What to produce -
Leave the pictures out. Return all other data exactly.

>> Begin

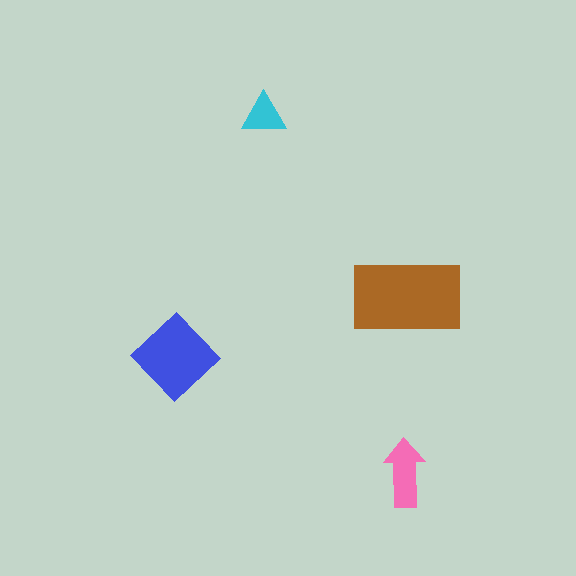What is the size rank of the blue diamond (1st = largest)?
2nd.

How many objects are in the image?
There are 4 objects in the image.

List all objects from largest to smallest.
The brown rectangle, the blue diamond, the pink arrow, the cyan triangle.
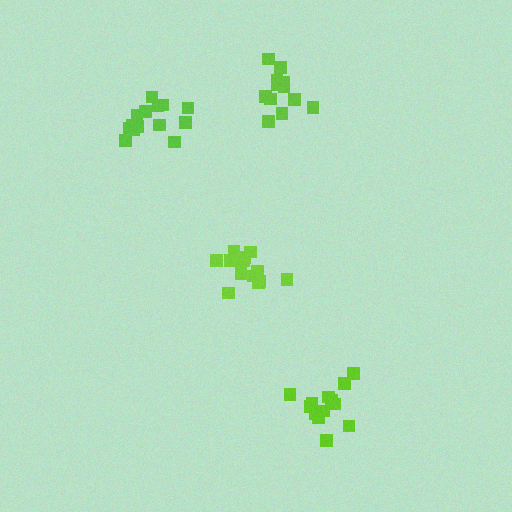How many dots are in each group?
Group 1: 13 dots, Group 2: 12 dots, Group 3: 14 dots, Group 4: 14 dots (53 total).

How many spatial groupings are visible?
There are 4 spatial groupings.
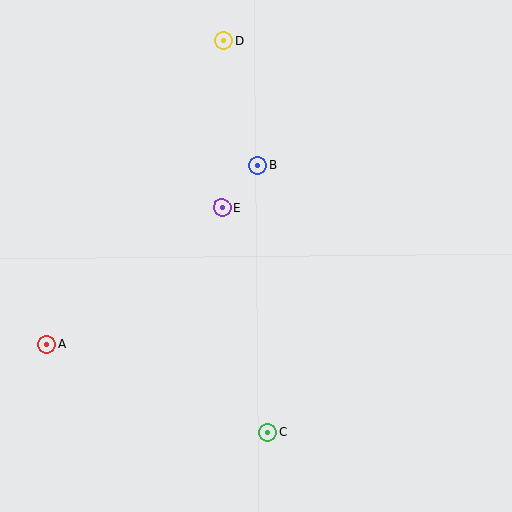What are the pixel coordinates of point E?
Point E is at (222, 208).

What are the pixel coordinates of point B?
Point B is at (258, 165).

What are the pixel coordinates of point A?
Point A is at (47, 344).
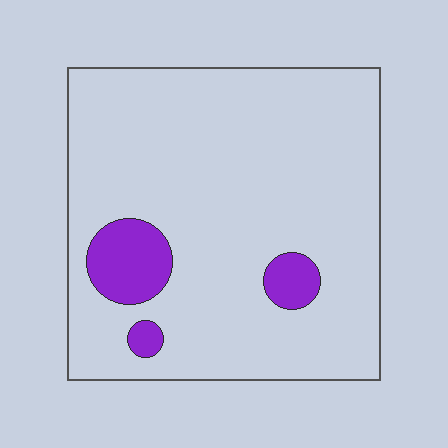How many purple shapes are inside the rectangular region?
3.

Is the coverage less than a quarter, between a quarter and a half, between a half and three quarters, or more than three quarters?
Less than a quarter.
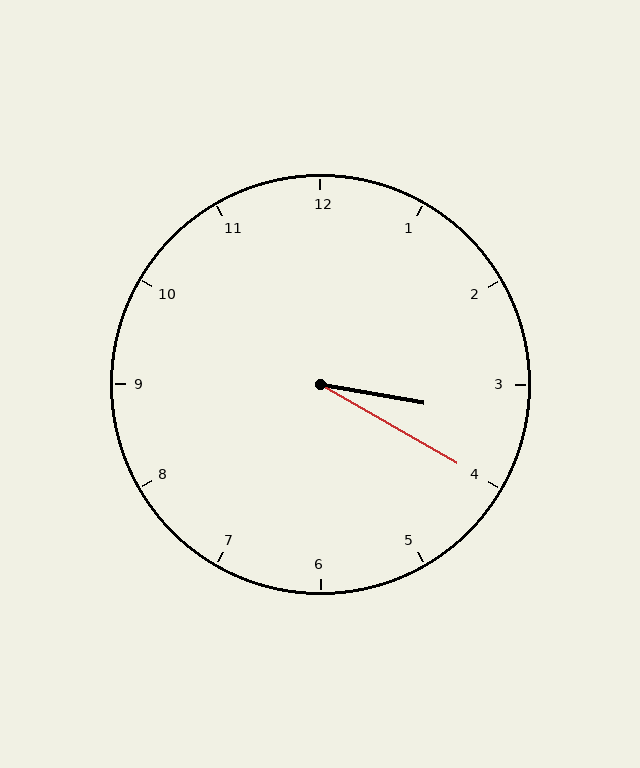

>> End

Task result -
What is the size rank of the blue diamond (1st = largest)?
2nd.

How many objects are in the image?
There are 4 objects in the image.

List all objects from largest to smallest.
The brown rectangle, the blue diamond, the pink arrow, the cyan triangle.
How many dots are in each group?
Group 1: 13 dots, Group 2: 12 dots, Group 3: 14 dots, Group 4: 14 dots (53 total).

How many spatial groupings are visible?
There are 4 spatial groupings.
What are the pixel coordinates of point E?
Point E is at (222, 208).

What are the pixel coordinates of point B?
Point B is at (258, 165).

What are the pixel coordinates of point A?
Point A is at (47, 344).
How many purple shapes are inside the rectangular region?
3.

Is the coverage less than a quarter, between a quarter and a half, between a half and three quarters, or more than three quarters?
Less than a quarter.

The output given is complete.